-- Start of RECORDS PROVIDED --
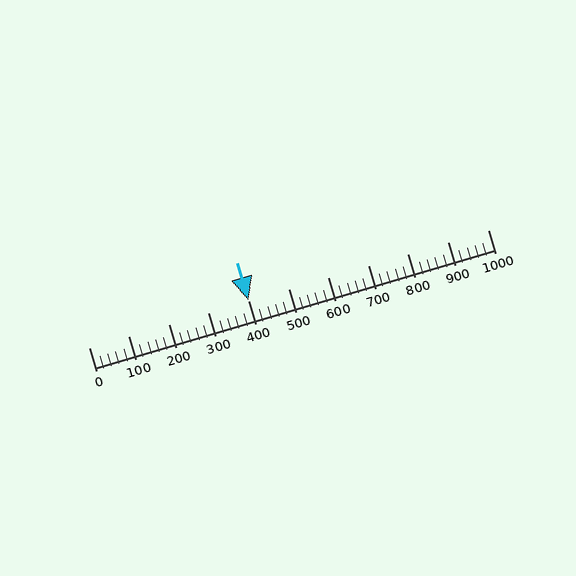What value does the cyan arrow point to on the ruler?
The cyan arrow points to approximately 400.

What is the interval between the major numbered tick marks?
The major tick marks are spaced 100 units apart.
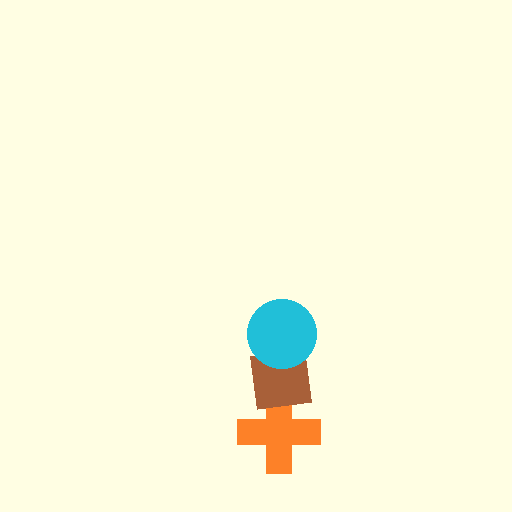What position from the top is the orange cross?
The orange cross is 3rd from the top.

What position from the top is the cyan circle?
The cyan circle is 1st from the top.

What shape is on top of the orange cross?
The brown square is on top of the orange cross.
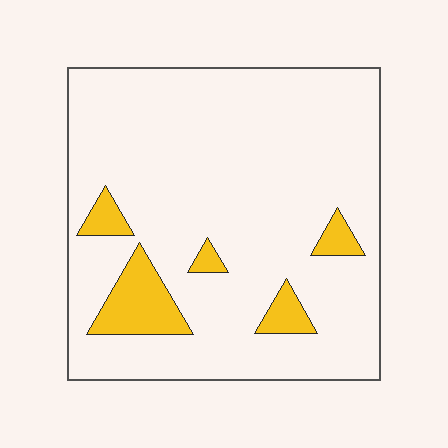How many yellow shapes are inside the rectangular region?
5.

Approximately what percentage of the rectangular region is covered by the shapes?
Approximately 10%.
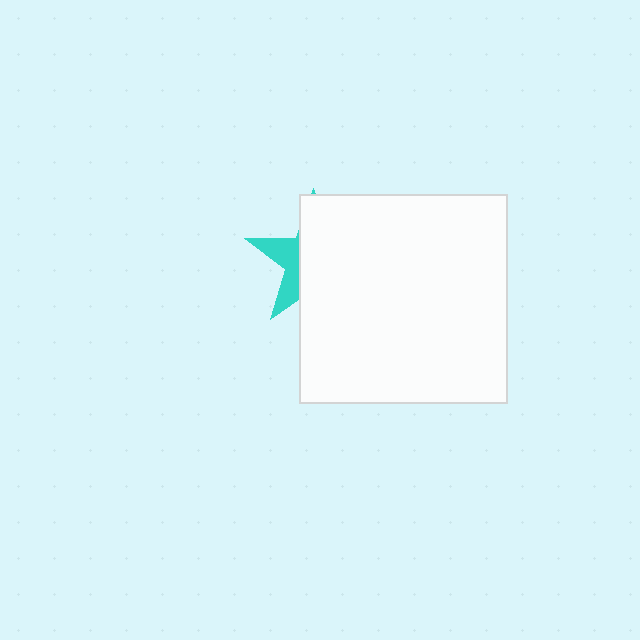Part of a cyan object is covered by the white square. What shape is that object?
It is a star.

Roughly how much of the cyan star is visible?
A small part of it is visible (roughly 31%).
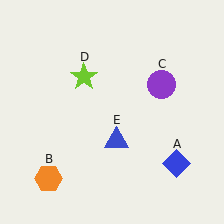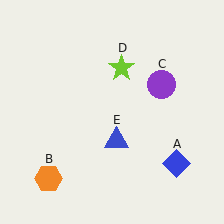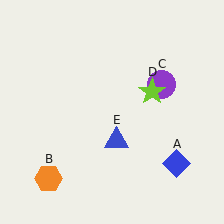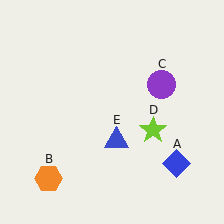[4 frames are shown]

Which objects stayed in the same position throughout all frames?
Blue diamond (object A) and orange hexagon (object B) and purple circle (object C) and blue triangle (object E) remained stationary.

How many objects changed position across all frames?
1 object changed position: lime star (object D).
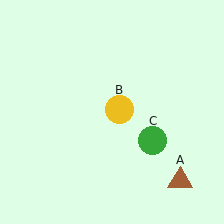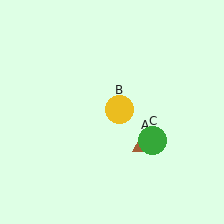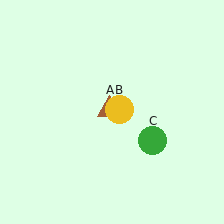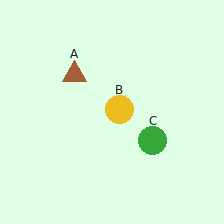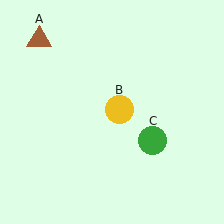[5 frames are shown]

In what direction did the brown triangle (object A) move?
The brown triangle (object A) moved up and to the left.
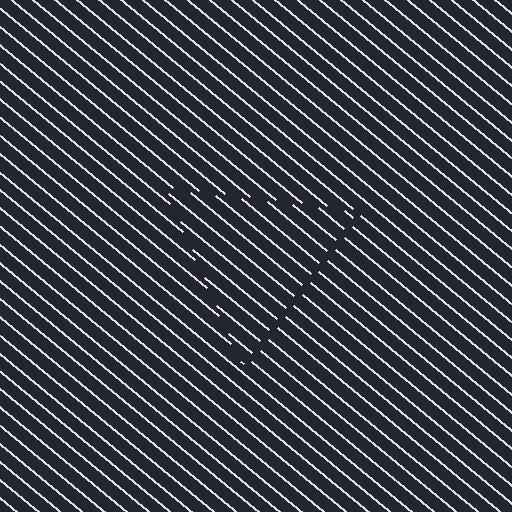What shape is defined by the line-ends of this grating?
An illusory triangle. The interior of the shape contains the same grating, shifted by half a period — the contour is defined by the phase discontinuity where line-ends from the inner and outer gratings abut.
-- End of RECORDS PROVIDED --
-- Start of RECORDS PROVIDED --
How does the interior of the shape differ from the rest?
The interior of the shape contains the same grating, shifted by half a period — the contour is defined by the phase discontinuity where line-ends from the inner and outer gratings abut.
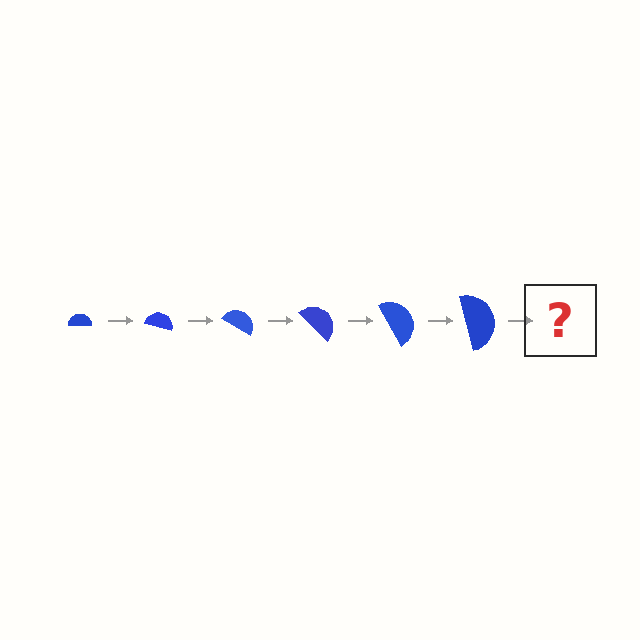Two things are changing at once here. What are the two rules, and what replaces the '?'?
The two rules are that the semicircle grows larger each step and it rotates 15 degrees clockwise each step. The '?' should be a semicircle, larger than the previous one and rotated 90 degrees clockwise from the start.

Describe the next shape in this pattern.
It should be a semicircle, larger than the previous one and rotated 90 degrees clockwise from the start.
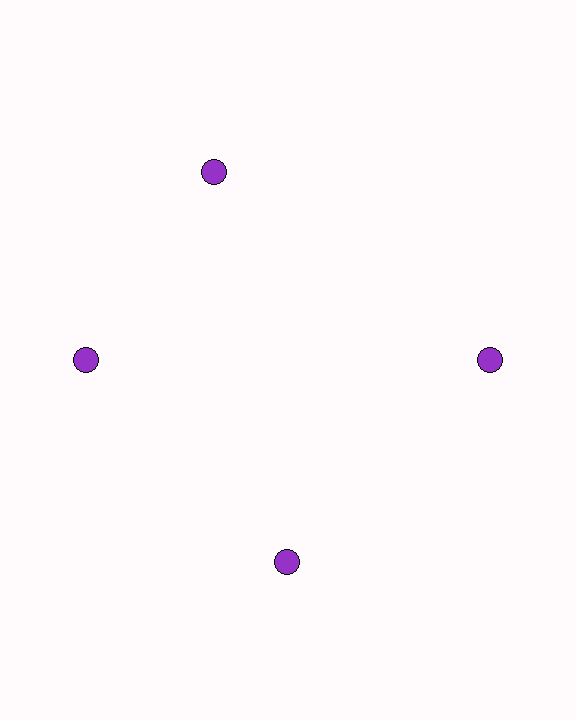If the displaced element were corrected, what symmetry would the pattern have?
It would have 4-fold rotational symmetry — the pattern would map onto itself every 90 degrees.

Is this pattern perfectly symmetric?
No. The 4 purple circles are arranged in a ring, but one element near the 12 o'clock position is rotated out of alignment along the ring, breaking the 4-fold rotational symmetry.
-- End of RECORDS PROVIDED --
-- Start of RECORDS PROVIDED --
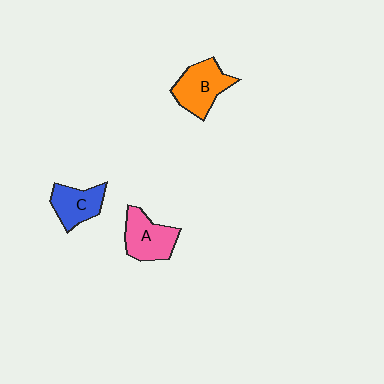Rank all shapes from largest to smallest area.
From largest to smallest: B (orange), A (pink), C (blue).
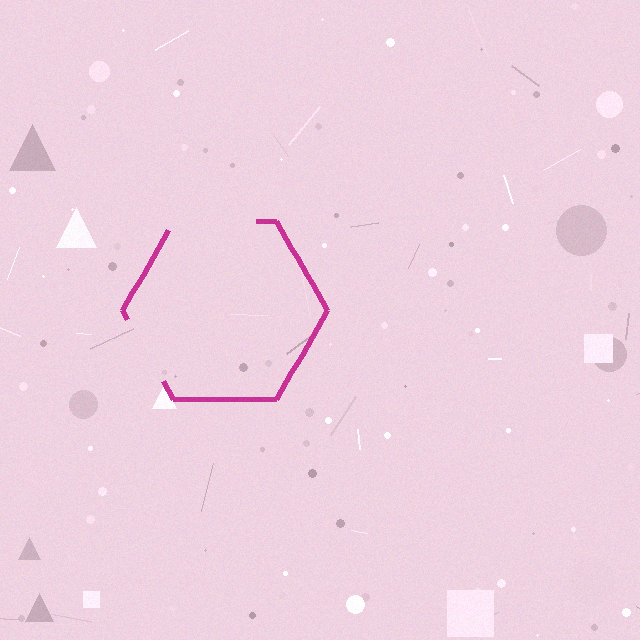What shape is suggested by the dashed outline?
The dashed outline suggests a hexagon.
-- End of RECORDS PROVIDED --
From the records above, transcribe exactly the lines starting at the one containing "[4 frames are shown]" and ending at the one containing "[5 frames are shown]". Skip the pictures.

▶ _ANSWER BELOW_:
[4 frames are shown]

Which objects stayed in the same position throughout all frames?
Blue diamond (object A) and orange hexagon (object B) and purple circle (object C) and blue triangle (object E) remained stationary.

How many objects changed position across all frames?
1 object changed position: lime star (object D).
[5 frames are shown]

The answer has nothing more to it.